▸ **Exercise requirements**
Each entry below should be returned exactly as is, with the pictures removed.

Geometry question dataset rows:
--- BEGIN ---

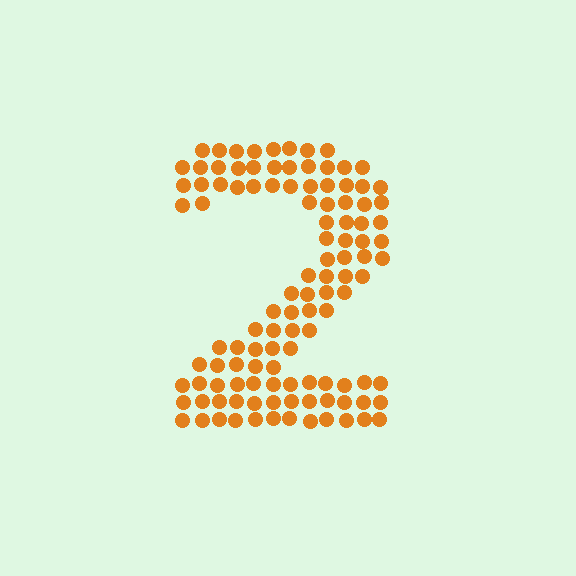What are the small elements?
The small elements are circles.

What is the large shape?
The large shape is the digit 2.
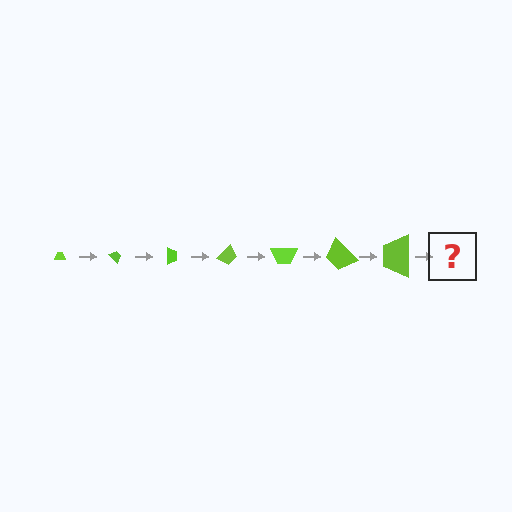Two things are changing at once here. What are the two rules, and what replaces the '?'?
The two rules are that the trapezoid grows larger each step and it rotates 45 degrees clockwise each step. The '?' should be a trapezoid, larger than the previous one and rotated 315 degrees clockwise from the start.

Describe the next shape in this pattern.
It should be a trapezoid, larger than the previous one and rotated 315 degrees clockwise from the start.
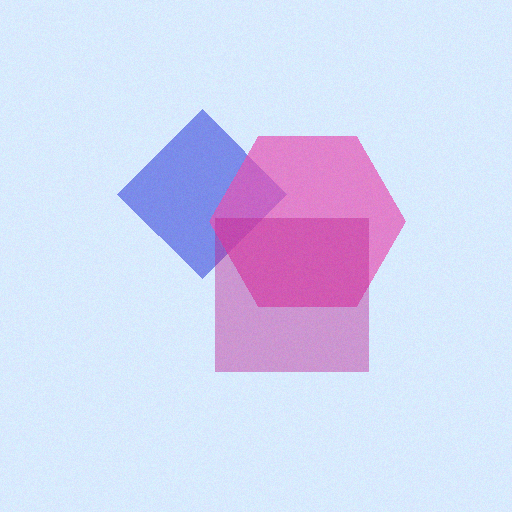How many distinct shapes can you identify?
There are 3 distinct shapes: a blue diamond, a pink hexagon, a magenta square.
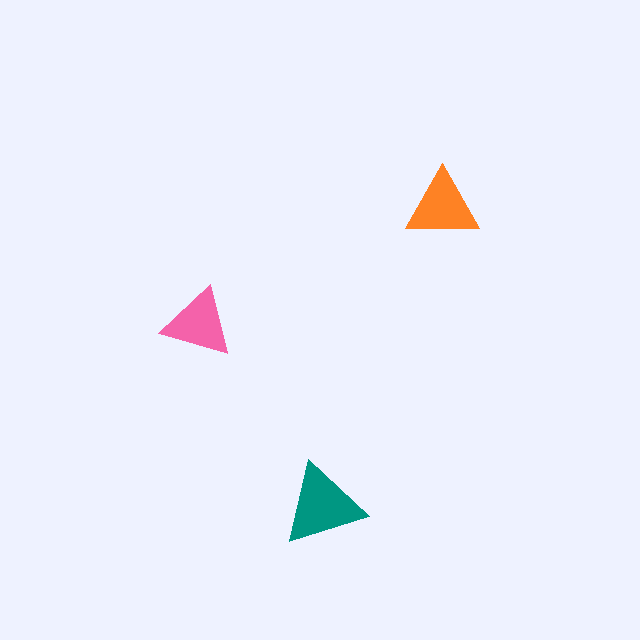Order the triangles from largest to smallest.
the teal one, the orange one, the pink one.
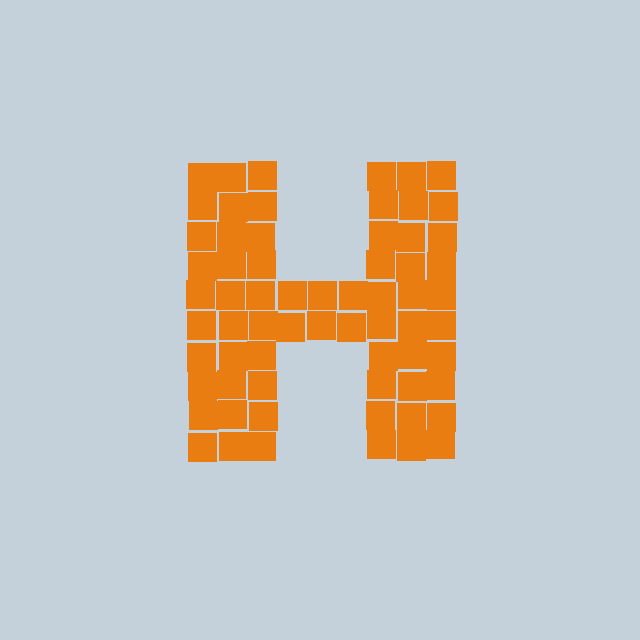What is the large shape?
The large shape is the letter H.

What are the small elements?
The small elements are squares.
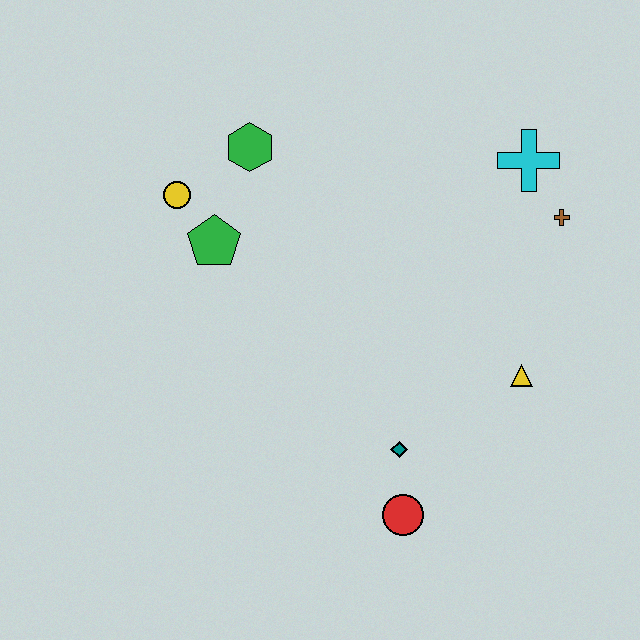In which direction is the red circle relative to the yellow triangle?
The red circle is below the yellow triangle.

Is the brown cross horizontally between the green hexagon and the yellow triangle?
No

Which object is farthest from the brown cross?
The yellow circle is farthest from the brown cross.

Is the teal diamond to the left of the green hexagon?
No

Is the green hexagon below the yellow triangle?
No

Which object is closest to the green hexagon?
The yellow circle is closest to the green hexagon.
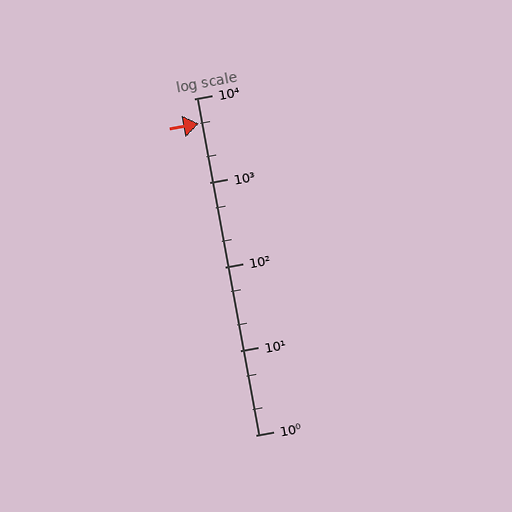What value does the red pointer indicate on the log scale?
The pointer indicates approximately 5000.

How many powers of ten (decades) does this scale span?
The scale spans 4 decades, from 1 to 10000.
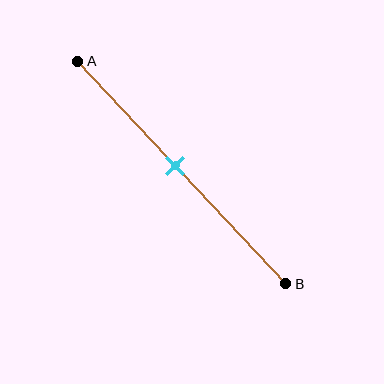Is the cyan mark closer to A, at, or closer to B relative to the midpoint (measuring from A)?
The cyan mark is closer to point A than the midpoint of segment AB.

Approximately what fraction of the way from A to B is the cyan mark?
The cyan mark is approximately 45% of the way from A to B.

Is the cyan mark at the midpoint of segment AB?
No, the mark is at about 45% from A, not at the 50% midpoint.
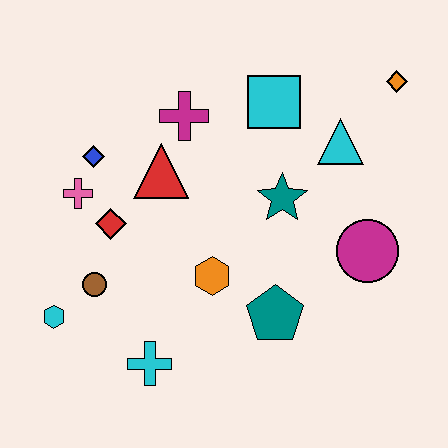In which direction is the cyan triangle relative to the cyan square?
The cyan triangle is to the right of the cyan square.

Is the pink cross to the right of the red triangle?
No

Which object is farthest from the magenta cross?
The cyan cross is farthest from the magenta cross.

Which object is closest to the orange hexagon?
The teal pentagon is closest to the orange hexagon.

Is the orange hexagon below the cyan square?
Yes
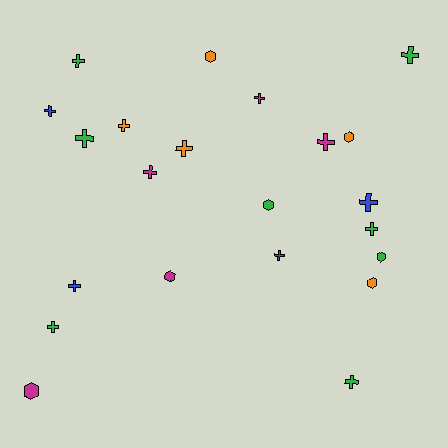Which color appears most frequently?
Green, with 8 objects.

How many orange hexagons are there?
There are 3 orange hexagons.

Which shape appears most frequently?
Cross, with 15 objects.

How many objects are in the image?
There are 22 objects.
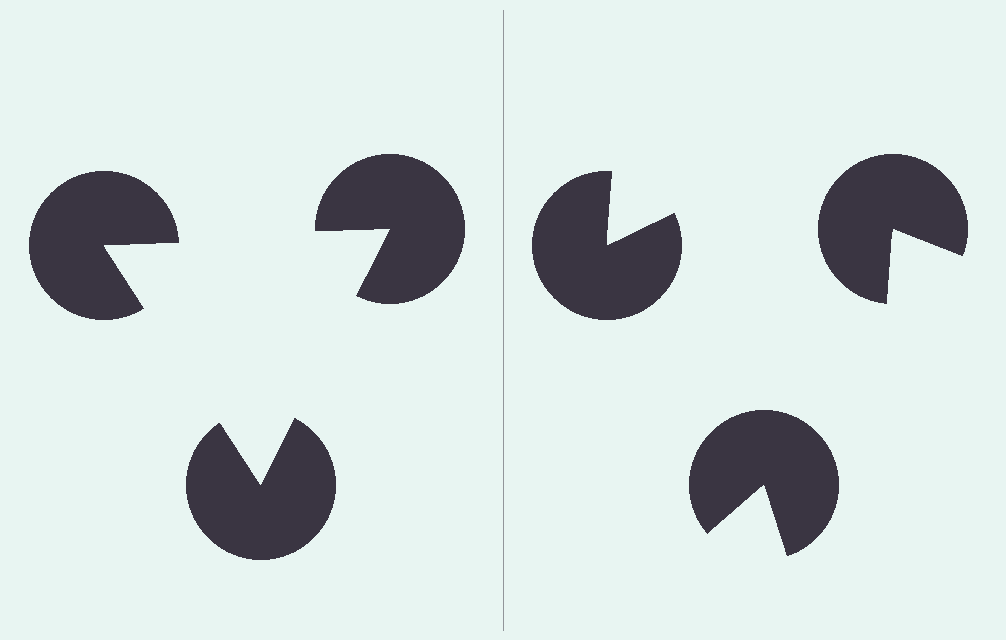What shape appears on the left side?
An illusory triangle.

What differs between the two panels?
The pac-man discs are positioned identically on both sides; only the wedge orientations differ. On the left they align to a triangle; on the right they are misaligned.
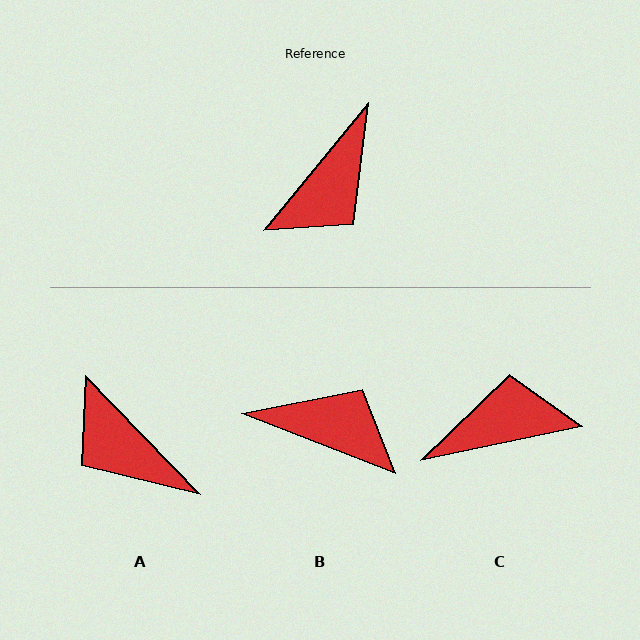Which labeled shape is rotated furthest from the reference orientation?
C, about 141 degrees away.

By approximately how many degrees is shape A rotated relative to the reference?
Approximately 97 degrees clockwise.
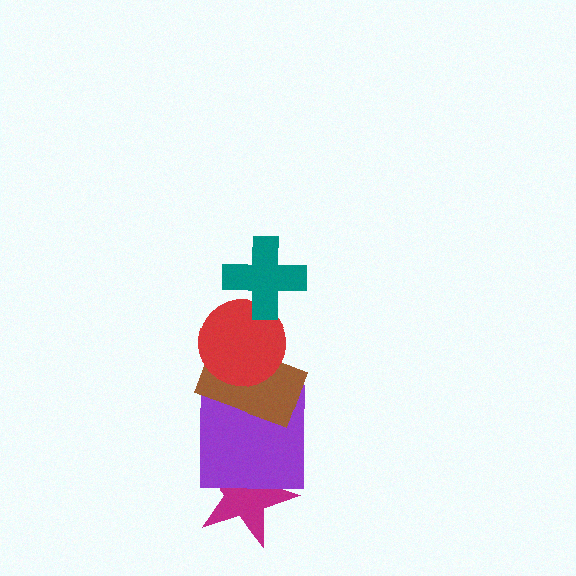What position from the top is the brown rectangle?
The brown rectangle is 3rd from the top.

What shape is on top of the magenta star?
The purple square is on top of the magenta star.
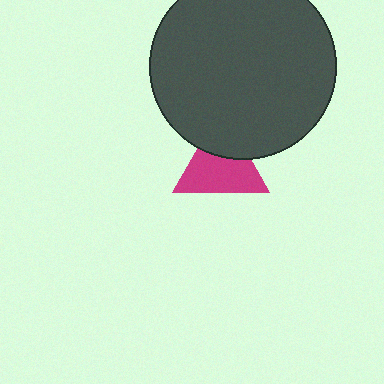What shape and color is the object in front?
The object in front is a dark gray circle.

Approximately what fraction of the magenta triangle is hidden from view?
Roughly 33% of the magenta triangle is hidden behind the dark gray circle.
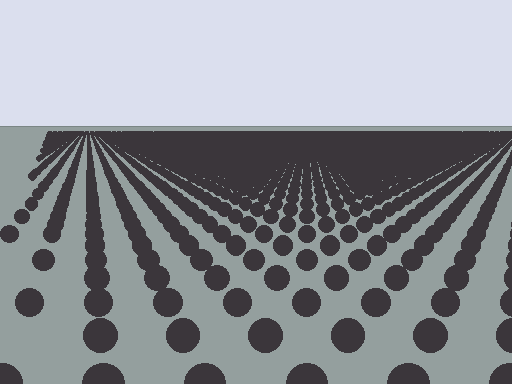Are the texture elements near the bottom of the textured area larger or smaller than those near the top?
Larger. Near the bottom, elements are closer to the viewer and appear at a bigger on-screen size.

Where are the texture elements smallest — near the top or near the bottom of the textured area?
Near the top.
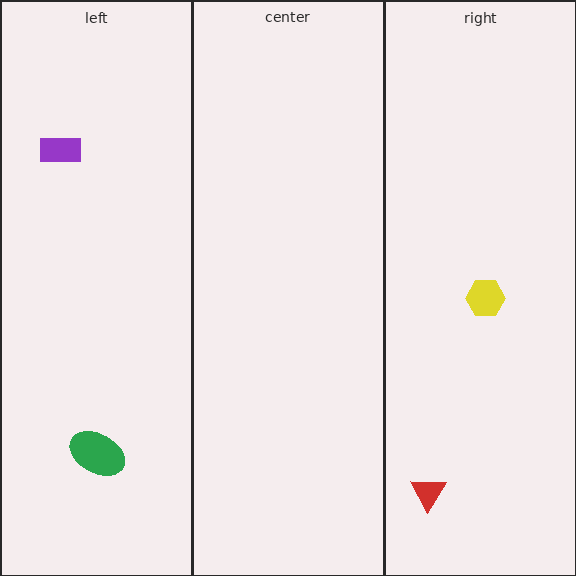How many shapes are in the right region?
2.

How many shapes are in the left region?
2.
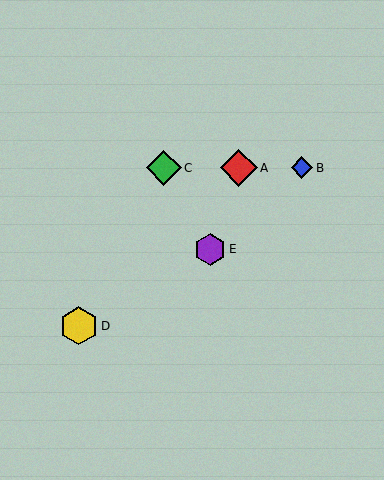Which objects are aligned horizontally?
Objects A, B, C are aligned horizontally.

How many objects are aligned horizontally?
3 objects (A, B, C) are aligned horizontally.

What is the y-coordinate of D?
Object D is at y≈326.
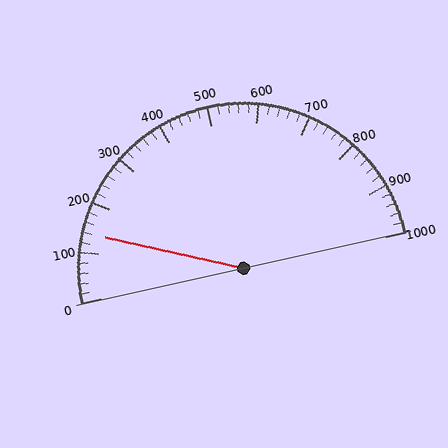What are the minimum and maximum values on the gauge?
The gauge ranges from 0 to 1000.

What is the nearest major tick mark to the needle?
The nearest major tick mark is 100.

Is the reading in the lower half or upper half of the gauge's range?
The reading is in the lower half of the range (0 to 1000).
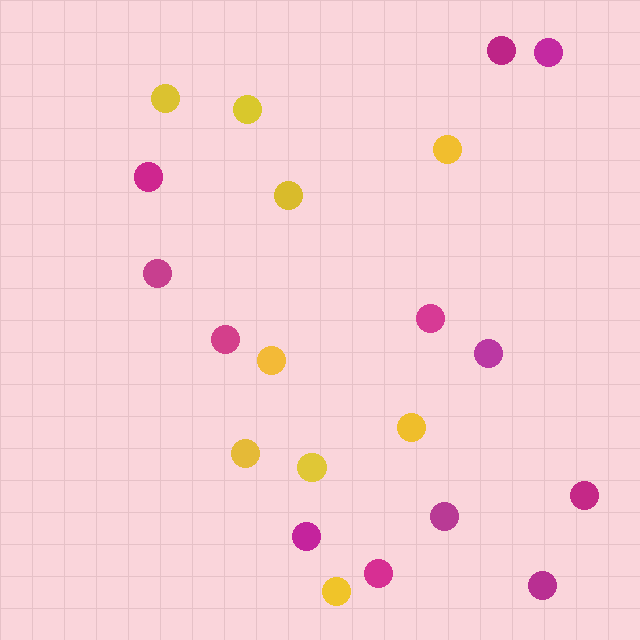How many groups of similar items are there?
There are 2 groups: one group of yellow circles (9) and one group of magenta circles (12).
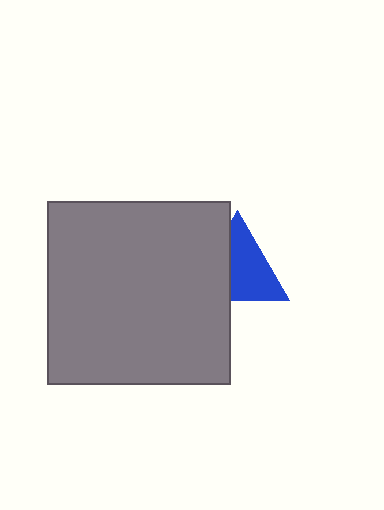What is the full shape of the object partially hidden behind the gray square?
The partially hidden object is a blue triangle.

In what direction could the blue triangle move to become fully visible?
The blue triangle could move right. That would shift it out from behind the gray square entirely.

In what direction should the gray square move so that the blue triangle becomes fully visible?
The gray square should move left. That is the shortest direction to clear the overlap and leave the blue triangle fully visible.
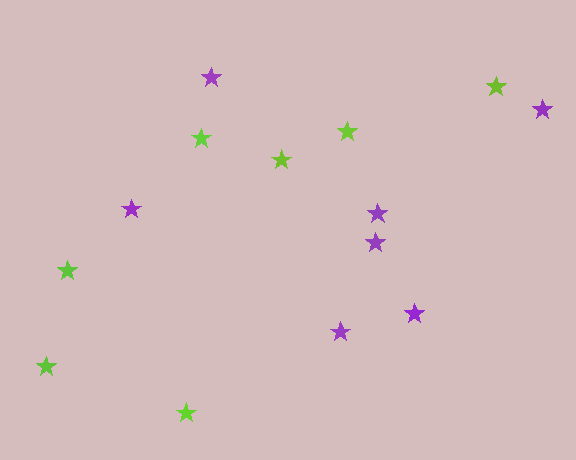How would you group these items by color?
There are 2 groups: one group of purple stars (7) and one group of lime stars (7).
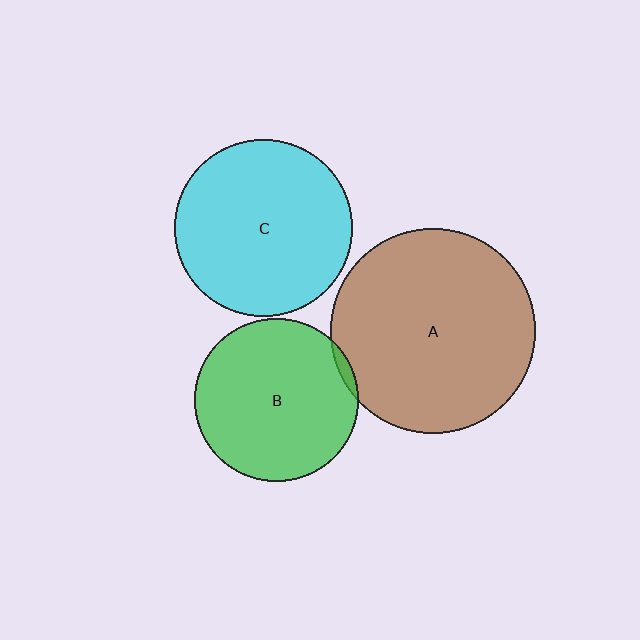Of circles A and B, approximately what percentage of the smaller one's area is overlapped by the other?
Approximately 5%.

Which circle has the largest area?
Circle A (brown).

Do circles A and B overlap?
Yes.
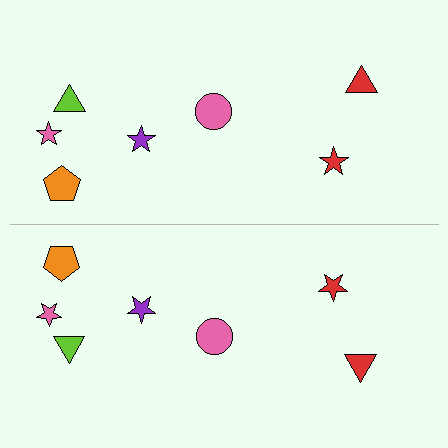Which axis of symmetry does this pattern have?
The pattern has a horizontal axis of symmetry running through the center of the image.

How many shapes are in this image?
There are 14 shapes in this image.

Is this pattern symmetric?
Yes, this pattern has bilateral (reflection) symmetry.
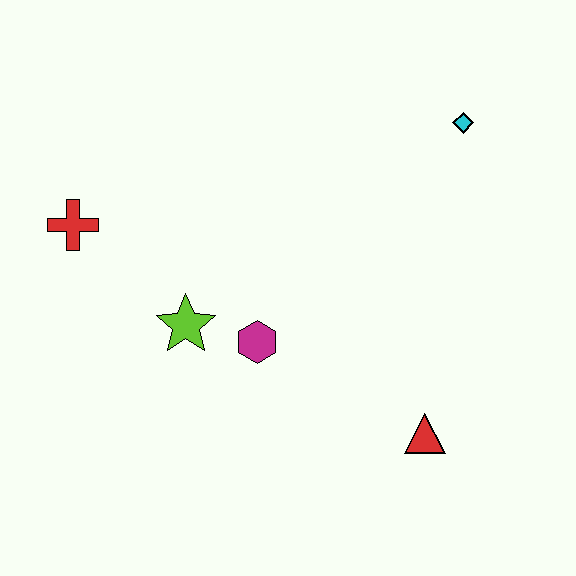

--- END ---

▸ **Result**
What are the small elements?
The small elements are circles.

What is the large shape?
The large shape is the digit 2.
Two things are changing at once here. What are the two rules, and what replaces the '?'?
The two rules are that the trapezoid grows larger each step and it rotates 45 degrees clockwise each step. The '?' should be a trapezoid, larger than the previous one and rotated 315 degrees clockwise from the start.

Describe the next shape in this pattern.
It should be a trapezoid, larger than the previous one and rotated 315 degrees clockwise from the start.
How many distinct shapes can you identify?
There are 3 distinct shapes: a blue diamond, a pink hexagon, a magenta square.
Order the triangles from largest to smallest.
the teal one, the orange one, the pink one.
What is the large shape?
The large shape is the letter H.

What are the small elements?
The small elements are squares.
In which direction is the red circle relative to the yellow triangle?
The red circle is below the yellow triangle.

Is the brown cross horizontally between the green hexagon and the yellow triangle?
No

Which object is farthest from the brown cross?
The yellow circle is farthest from the brown cross.

Is the teal diamond to the left of the green hexagon?
No

Is the green hexagon below the yellow triangle?
No

Which object is closest to the green hexagon?
The yellow circle is closest to the green hexagon.
What value does the red pointer indicate on the log scale?
The pointer indicates approximately 5000.

How many powers of ten (decades) does this scale span?
The scale spans 4 decades, from 1 to 10000.
Is the cyan mark closer to A, at, or closer to B relative to the midpoint (measuring from A)?
The cyan mark is closer to point A than the midpoint of segment AB.

Approximately what fraction of the way from A to B is the cyan mark?
The cyan mark is approximately 45% of the way from A to B.

Is the cyan mark at the midpoint of segment AB?
No, the mark is at about 45% from A, not at the 50% midpoint.
In which direction is the cyan triangle relative to the cyan square?
The cyan triangle is to the right of the cyan square.

Is the pink cross to the right of the red triangle?
No

Which object is farthest from the magenta cross?
The cyan cross is farthest from the magenta cross.

Which object is closest to the orange hexagon?
The teal pentagon is closest to the orange hexagon.

Is the orange hexagon below the cyan square?
Yes
Which color appears most frequently?
Green, with 8 objects.

How many orange hexagons are there?
There are 3 orange hexagons.

Which shape appears most frequently?
Cross, with 15 objects.

How many objects are in the image?
There are 22 objects.
What shape appears on the left side?
An illusory triangle.

What differs between the two panels?
The pac-man discs are positioned identically on both sides; only the wedge orientations differ. On the left they align to a triangle; on the right they are misaligned.
Which labeled shape is rotated furthest from the reference orientation?
C, about 141 degrees away.

By approximately how many degrees is shape A rotated relative to the reference?
Approximately 97 degrees clockwise.
What position from the top is the brown rectangle?
The brown rectangle is 3rd from the top.

What shape is on top of the magenta star?
The purple square is on top of the magenta star.
What shape and color is the object in front?
The object in front is a dark gray circle.

Approximately what fraction of the magenta triangle is hidden from view?
Roughly 33% of the magenta triangle is hidden behind the dark gray circle.
Are the texture elements near the bottom of the textured area larger or smaller than those near the top?
Larger. Near the bottom, elements are closer to the viewer and appear at a bigger on-screen size.

Where are the texture elements smallest — near the top or near the bottom of the textured area?
Near the top.
How many shapes are in the right region?
2.

How many shapes are in the left region?
2.
Which objects are aligned horizontally?
Objects A, B, C are aligned horizontally.

How many objects are aligned horizontally?
3 objects (A, B, C) are aligned horizontally.

What is the y-coordinate of D?
Object D is at y≈326.
What are the minimum and maximum values on the gauge?
The gauge ranges from 0 to 1000.

What is the nearest major tick mark to the needle?
The nearest major tick mark is 100.

Is the reading in the lower half or upper half of the gauge's range?
The reading is in the lower half of the range (0 to 1000).
How many groups of similar items are there?
There are 2 groups: one group of yellow circles (9) and one group of magenta circles (12).
What is the full shape of the object partially hidden behind the gray square?
The partially hidden object is a blue triangle.

In what direction could the blue triangle move to become fully visible?
The blue triangle could move right. That would shift it out from behind the gray square entirely.

In what direction should the gray square move so that the blue triangle becomes fully visible?
The gray square should move left. That is the shortest direction to clear the overlap and leave the blue triangle fully visible.
How would you group these items by color?
There are 2 groups: one group of purple stars (7) and one group of lime stars (7).
Of circles A and B, approximately what percentage of the smaller one's area is overlapped by the other?
Approximately 5%.

Which circle has the largest area?
Circle A (brown).

Do circles A and B overlap?
Yes.
Which axis of symmetry does this pattern have?
The pattern has a horizontal axis of symmetry running through the center of the image.

How many shapes are in this image?
There are 14 shapes in this image.

Is this pattern symmetric?
Yes, this pattern has bilateral (reflection) symmetry.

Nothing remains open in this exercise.